[Directions for this task] Could you copy exactly the lines from the one containing "How many distinct clusters can you identify?" through the last line of the records below, leaving out any pictures?

[Excerpted data]
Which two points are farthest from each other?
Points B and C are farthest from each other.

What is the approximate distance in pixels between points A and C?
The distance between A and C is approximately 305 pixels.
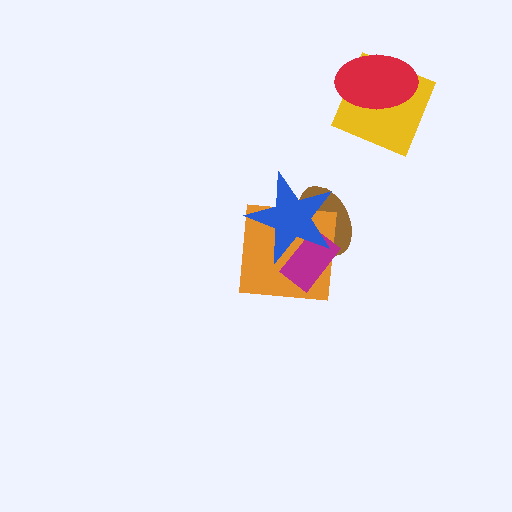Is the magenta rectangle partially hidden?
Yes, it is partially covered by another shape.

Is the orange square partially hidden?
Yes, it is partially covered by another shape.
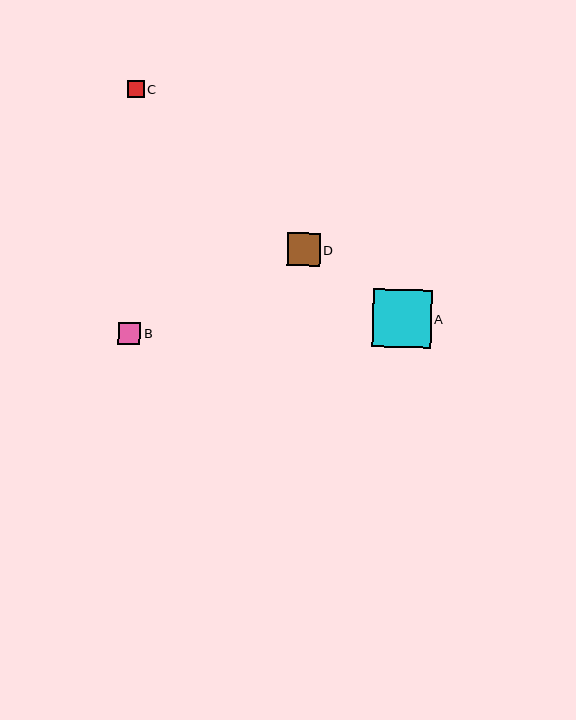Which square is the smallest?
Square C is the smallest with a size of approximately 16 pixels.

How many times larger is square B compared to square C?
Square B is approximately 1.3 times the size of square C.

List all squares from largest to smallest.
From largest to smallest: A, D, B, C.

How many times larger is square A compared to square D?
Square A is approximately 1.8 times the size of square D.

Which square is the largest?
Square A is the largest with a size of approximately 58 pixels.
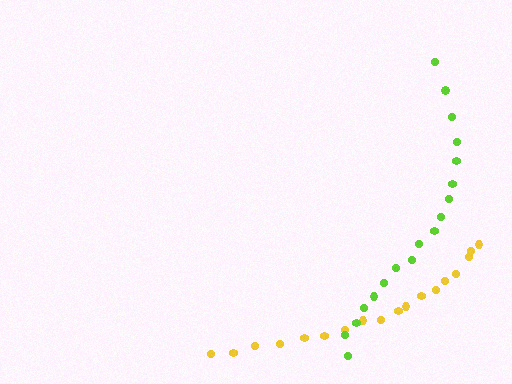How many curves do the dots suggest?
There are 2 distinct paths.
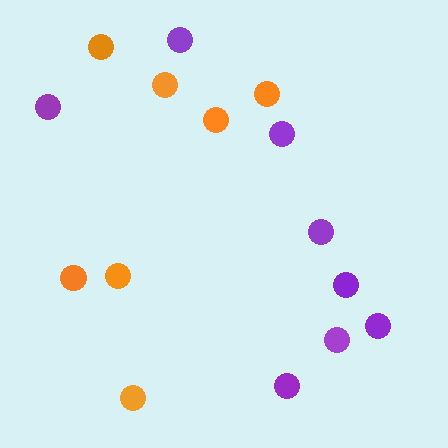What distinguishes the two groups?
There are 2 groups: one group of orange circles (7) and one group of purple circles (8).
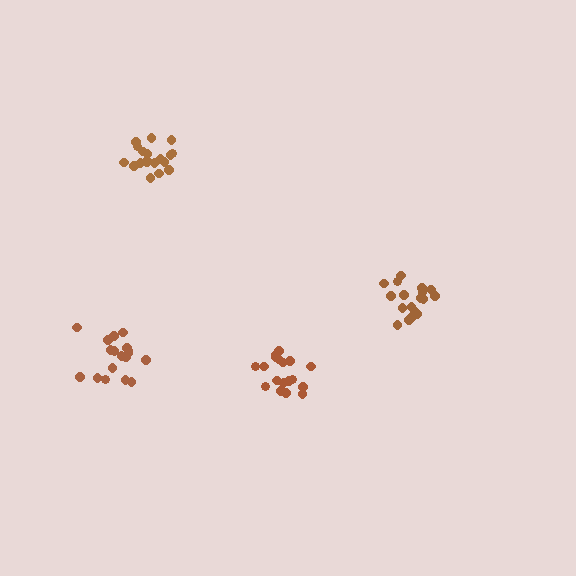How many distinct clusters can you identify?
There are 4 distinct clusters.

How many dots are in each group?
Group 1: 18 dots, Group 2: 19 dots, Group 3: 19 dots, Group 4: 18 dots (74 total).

[Response]
How many distinct clusters can you identify?
There are 4 distinct clusters.

How many dots are in each group?
Group 1: 18 dots, Group 2: 19 dots, Group 3: 19 dots, Group 4: 18 dots (74 total).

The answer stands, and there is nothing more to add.